* Task to carry out: Output the material below unchanged, apart from leaving out the pictures.

* Dataset extract:

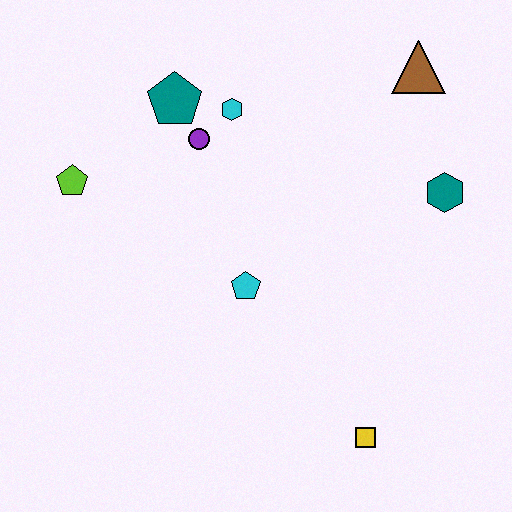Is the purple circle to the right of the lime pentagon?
Yes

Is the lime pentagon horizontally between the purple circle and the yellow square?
No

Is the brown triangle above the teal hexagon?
Yes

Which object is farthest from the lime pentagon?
The yellow square is farthest from the lime pentagon.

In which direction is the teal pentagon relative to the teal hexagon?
The teal pentagon is to the left of the teal hexagon.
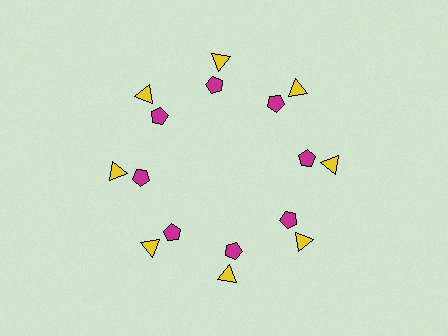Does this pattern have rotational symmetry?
Yes, this pattern has 8-fold rotational symmetry. It looks the same after rotating 45 degrees around the center.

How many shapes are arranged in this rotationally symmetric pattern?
There are 16 shapes, arranged in 8 groups of 2.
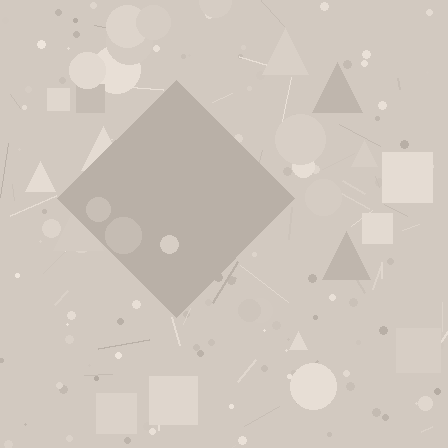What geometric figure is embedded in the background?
A diamond is embedded in the background.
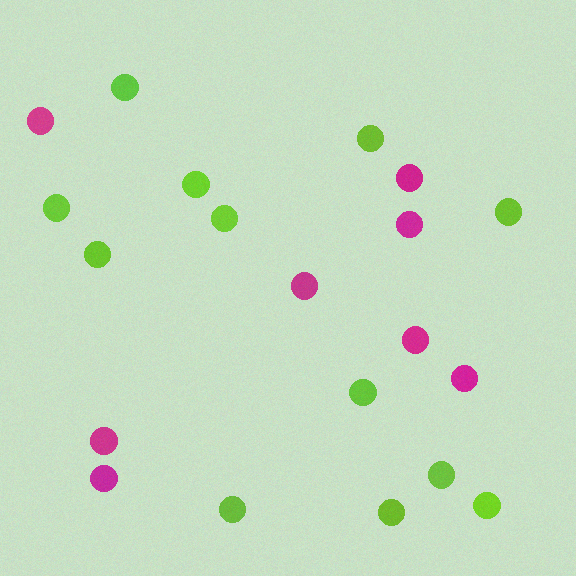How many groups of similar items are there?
There are 2 groups: one group of lime circles (12) and one group of magenta circles (8).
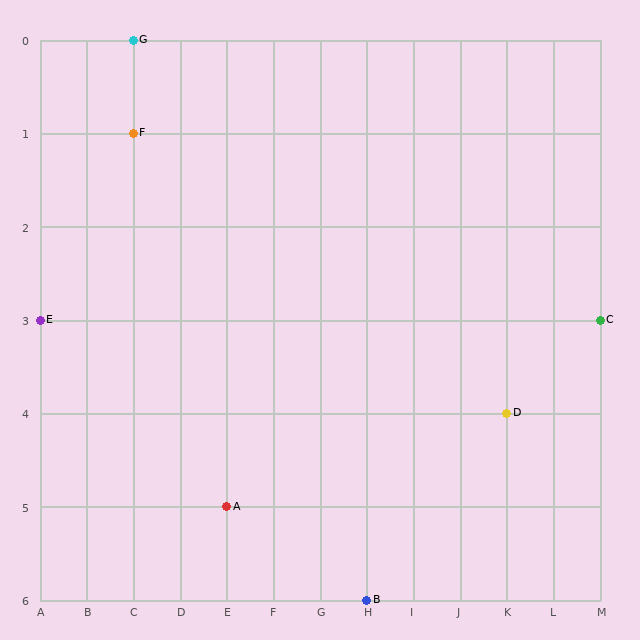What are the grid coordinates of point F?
Point F is at grid coordinates (C, 1).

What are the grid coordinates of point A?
Point A is at grid coordinates (E, 5).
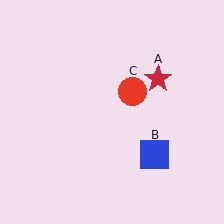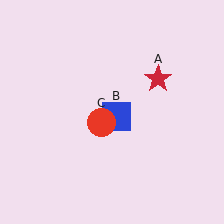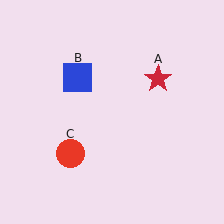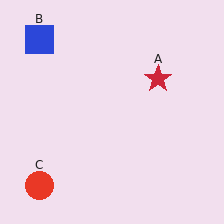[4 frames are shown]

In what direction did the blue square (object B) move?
The blue square (object B) moved up and to the left.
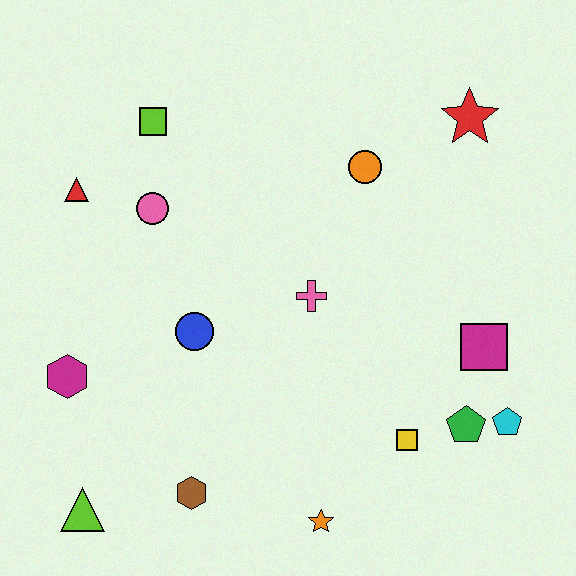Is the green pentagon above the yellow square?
Yes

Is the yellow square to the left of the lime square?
No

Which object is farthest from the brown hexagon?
The red star is farthest from the brown hexagon.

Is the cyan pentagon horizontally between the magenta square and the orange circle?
No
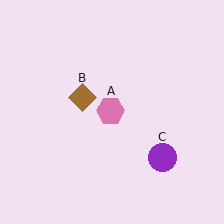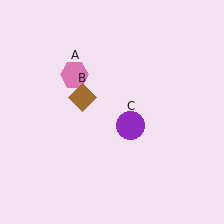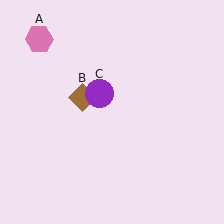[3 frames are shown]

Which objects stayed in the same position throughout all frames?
Brown diamond (object B) remained stationary.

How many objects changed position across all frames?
2 objects changed position: pink hexagon (object A), purple circle (object C).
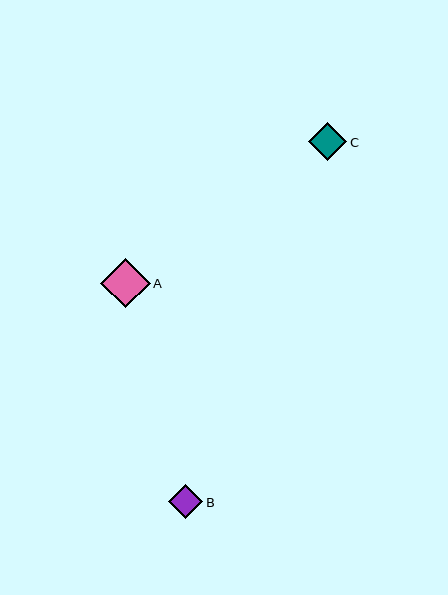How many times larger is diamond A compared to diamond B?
Diamond A is approximately 1.5 times the size of diamond B.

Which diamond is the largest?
Diamond A is the largest with a size of approximately 49 pixels.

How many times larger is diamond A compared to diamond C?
Diamond A is approximately 1.3 times the size of diamond C.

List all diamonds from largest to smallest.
From largest to smallest: A, C, B.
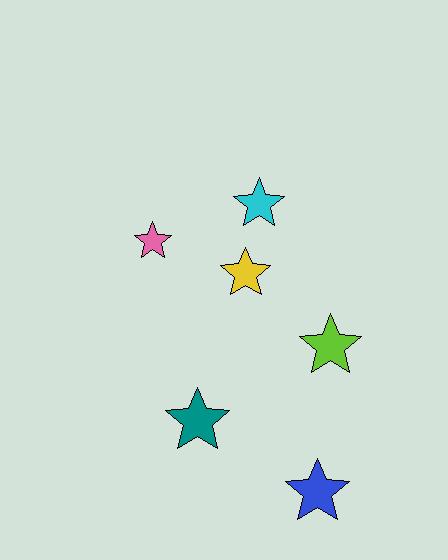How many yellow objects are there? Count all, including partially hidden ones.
There is 1 yellow object.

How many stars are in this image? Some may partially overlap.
There are 6 stars.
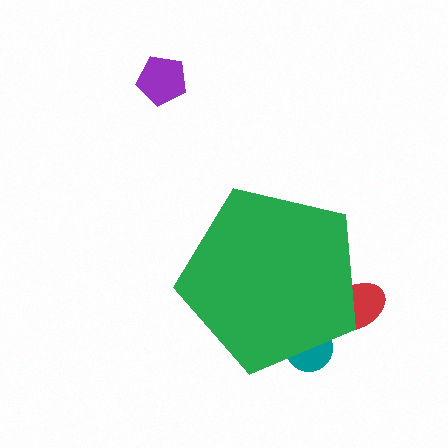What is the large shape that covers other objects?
A green pentagon.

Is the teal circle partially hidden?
Yes, the teal circle is partially hidden behind the green pentagon.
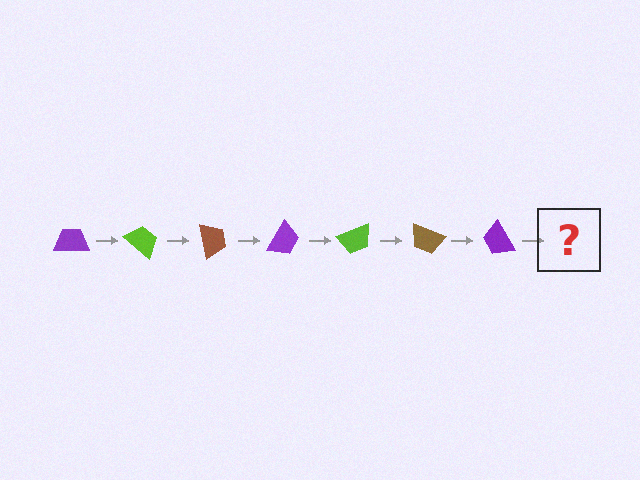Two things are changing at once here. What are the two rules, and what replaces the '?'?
The two rules are that it rotates 40 degrees clockwise each step and the color cycles through purple, lime, and brown. The '?' should be a lime trapezoid, rotated 280 degrees clockwise from the start.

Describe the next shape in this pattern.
It should be a lime trapezoid, rotated 280 degrees clockwise from the start.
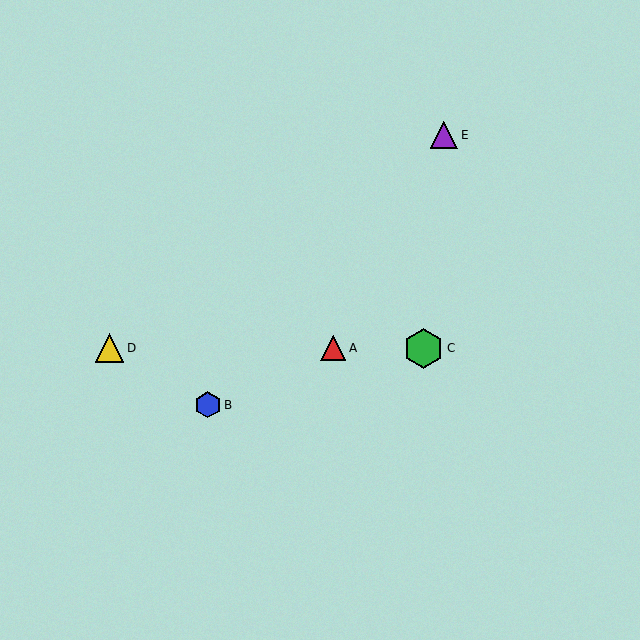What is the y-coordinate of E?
Object E is at y≈135.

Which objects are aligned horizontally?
Objects A, C, D are aligned horizontally.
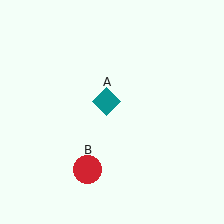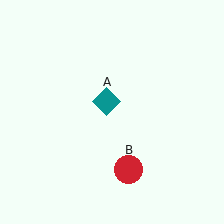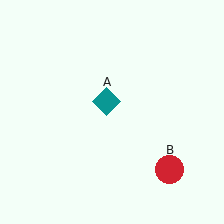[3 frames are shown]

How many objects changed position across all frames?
1 object changed position: red circle (object B).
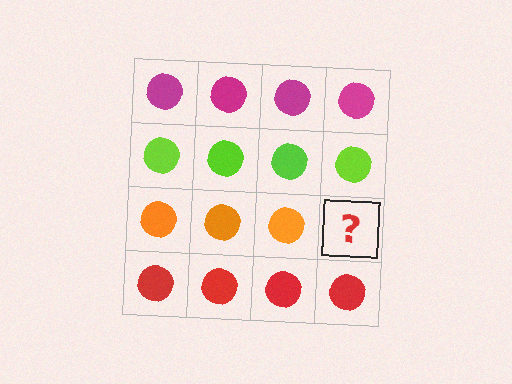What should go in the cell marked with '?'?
The missing cell should contain an orange circle.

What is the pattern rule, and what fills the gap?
The rule is that each row has a consistent color. The gap should be filled with an orange circle.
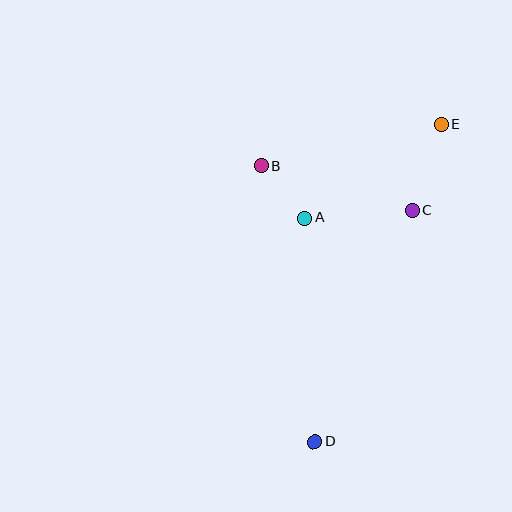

* Solution to this exercise:
Is the purple circle to the right of the lime pentagon?
Yes

Is the lime pentagon horizontally between the purple circle and the yellow square?
No

Is the brown triangle above the teal hexagon?
Yes

Which object is farthest from the lime pentagon?
The yellow square is farthest from the lime pentagon.

In which direction is the teal pentagon relative to the teal hexagon?
The teal pentagon is to the left of the teal hexagon.
Does this pattern have rotational symmetry?
Yes, this pattern has 8-fold rotational symmetry. It looks the same after rotating 45 degrees around the center.

How many shapes are arranged in this rotationally symmetric pattern?
There are 16 shapes, arranged in 8 groups of 2.
What geometric figure is embedded in the background?
A diamond is embedded in the background.
How many groups of similar items are there?
There are 2 groups: one group of lime circles (12) and one group of magenta circles (8).
What are the grid coordinates of point F?
Point F is at grid coordinates (C, 1).

What are the grid coordinates of point A?
Point A is at grid coordinates (E, 5).
[4 frames are shown]

In what direction did the blue square (object B) move?
The blue square (object B) moved up and to the left.
Is the green pentagon above the yellow square?
Yes

Is the yellow square to the left of the lime square?
No

Which object is farthest from the brown hexagon?
The red star is farthest from the brown hexagon.

Is the cyan pentagon horizontally between the magenta square and the orange circle?
No
[3 frames are shown]

Which objects stayed in the same position throughout all frames?
Brown diamond (object B) remained stationary.

How many objects changed position across all frames?
2 objects changed position: pink hexagon (object A), purple circle (object C).
How many times larger is diamond A compared to diamond B?
Diamond A is approximately 1.5 times the size of diamond B.

Which diamond is the largest?
Diamond A is the largest with a size of approximately 49 pixels.

How many times larger is diamond A compared to diamond C?
Diamond A is approximately 1.3 times the size of diamond C.

List all diamonds from largest to smallest.
From largest to smallest: A, C, B.
How many yellow objects are there? Count all, including partially hidden ones.
There is 1 yellow object.

How many stars are in this image? Some may partially overlap.
There are 6 stars.
What is the large shape that covers other objects?
A green pentagon.

Is the teal circle partially hidden?
Yes, the teal circle is partially hidden behind the green pentagon.
Two things are changing at once here. What are the two rules, and what replaces the '?'?
The two rules are that it rotates 40 degrees clockwise each step and the color cycles through purple, lime, and brown. The '?' should be a lime trapezoid, rotated 280 degrees clockwise from the start.

Describe the next shape in this pattern.
It should be a lime trapezoid, rotated 280 degrees clockwise from the start.
What is the y-coordinate of E?
Object E is at y≈135.

Which objects are aligned horizontally?
Objects A, C, D are aligned horizontally.
[3 frames are shown]

How many objects changed position across all frames?
1 object changed position: red circle (object B).
What should go in the cell marked with '?'?
The missing cell should contain an orange circle.

What is the pattern rule, and what fills the gap?
The rule is that each row has a consistent color. The gap should be filled with an orange circle.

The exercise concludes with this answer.